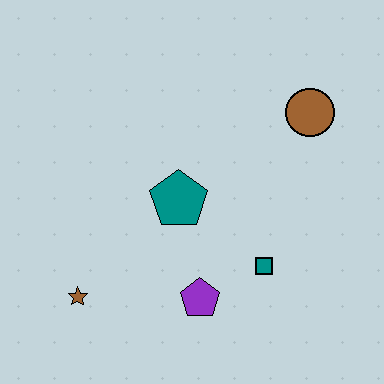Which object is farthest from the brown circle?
The brown star is farthest from the brown circle.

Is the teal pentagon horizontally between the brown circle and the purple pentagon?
No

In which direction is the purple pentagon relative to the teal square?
The purple pentagon is to the left of the teal square.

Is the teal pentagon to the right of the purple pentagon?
No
------------------------------------------------------------
## WRITTEN REQUEST
Copy out each record shown above without alteration, skipping any picture.

## RIGHT ANSWER
Which object is farthest from the brown circle?
The brown star is farthest from the brown circle.

Is the teal pentagon horizontally between the brown circle and the purple pentagon?
No

In which direction is the purple pentagon relative to the teal square?
The purple pentagon is to the left of the teal square.

Is the teal pentagon to the right of the purple pentagon?
No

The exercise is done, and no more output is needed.